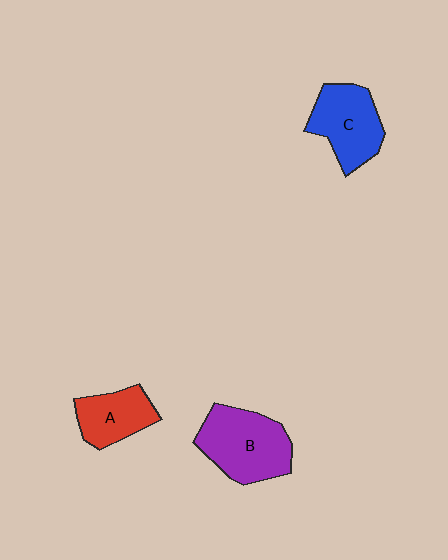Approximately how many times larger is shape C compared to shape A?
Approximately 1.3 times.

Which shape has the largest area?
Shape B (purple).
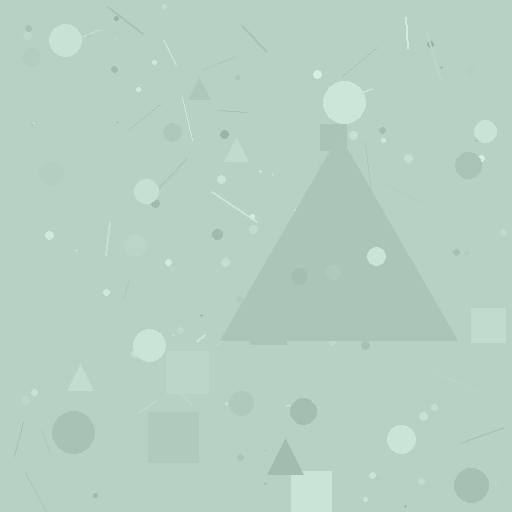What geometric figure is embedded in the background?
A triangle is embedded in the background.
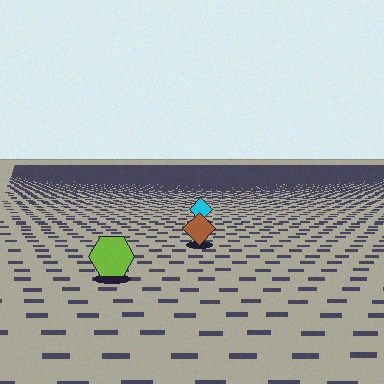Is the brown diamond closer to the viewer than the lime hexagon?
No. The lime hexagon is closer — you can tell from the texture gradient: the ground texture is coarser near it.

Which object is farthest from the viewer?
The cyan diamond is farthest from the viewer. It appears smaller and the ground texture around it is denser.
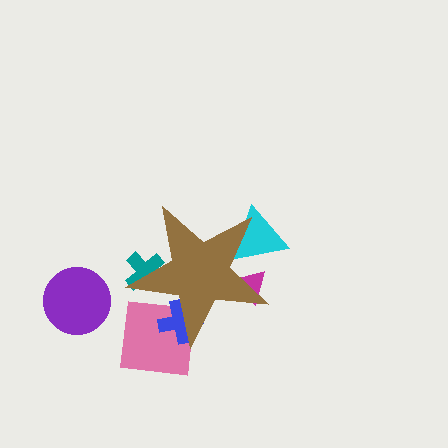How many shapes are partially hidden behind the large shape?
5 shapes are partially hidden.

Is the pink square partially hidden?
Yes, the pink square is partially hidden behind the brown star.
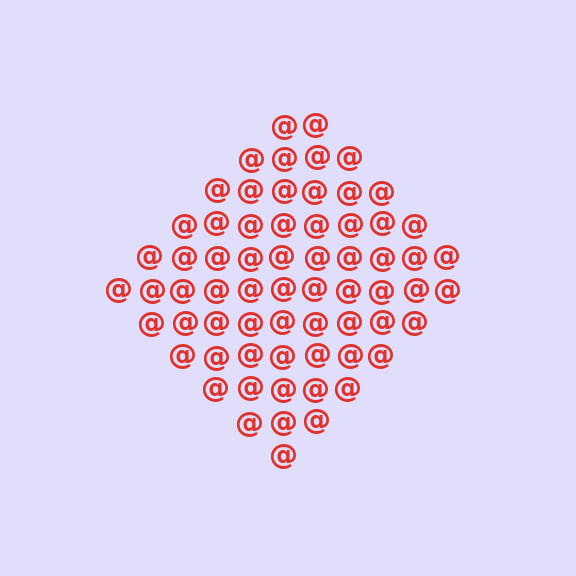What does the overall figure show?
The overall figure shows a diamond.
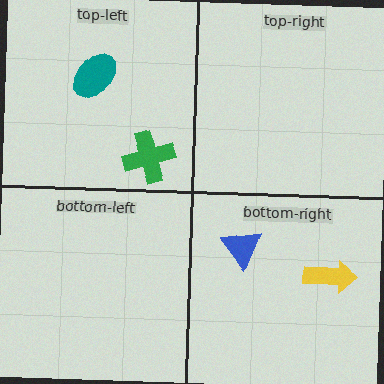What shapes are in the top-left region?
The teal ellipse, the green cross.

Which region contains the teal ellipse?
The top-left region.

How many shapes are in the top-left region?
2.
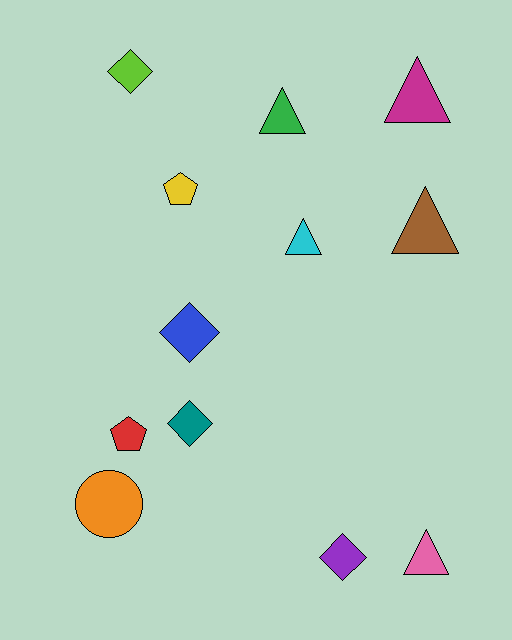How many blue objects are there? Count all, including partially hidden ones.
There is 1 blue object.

* DESCRIPTION OF THE TASK
Your copy should repeat each entry above exactly but contain no pictures.

* RESPONSE TO THE TASK
Approximately how many times larger is shape C compared to shape A?
Approximately 1.3 times.

Which shape has the largest area?
Shape B (purple).
What geometric figure is embedded in the background?
A triangle is embedded in the background.
Is the brown diamond closer to the viewer than the lime hexagon?
No. The lime hexagon is closer — you can tell from the texture gradient: the ground texture is coarser near it.

Which object is farthest from the viewer?
The cyan diamond is farthest from the viewer. It appears smaller and the ground texture around it is denser.
How many shapes are partially hidden behind the large shape?
5 shapes are partially hidden.

Is the pink square partially hidden?
Yes, the pink square is partially hidden behind the brown star.
What does the overall figure show?
The overall figure shows a diamond.
What shapes are in the top-left region?
The teal ellipse, the green cross.

Which region contains the teal ellipse?
The top-left region.

How many shapes are in the top-left region?
2.
How many blue objects are there? Count all, including partially hidden ones.
There is 1 blue object.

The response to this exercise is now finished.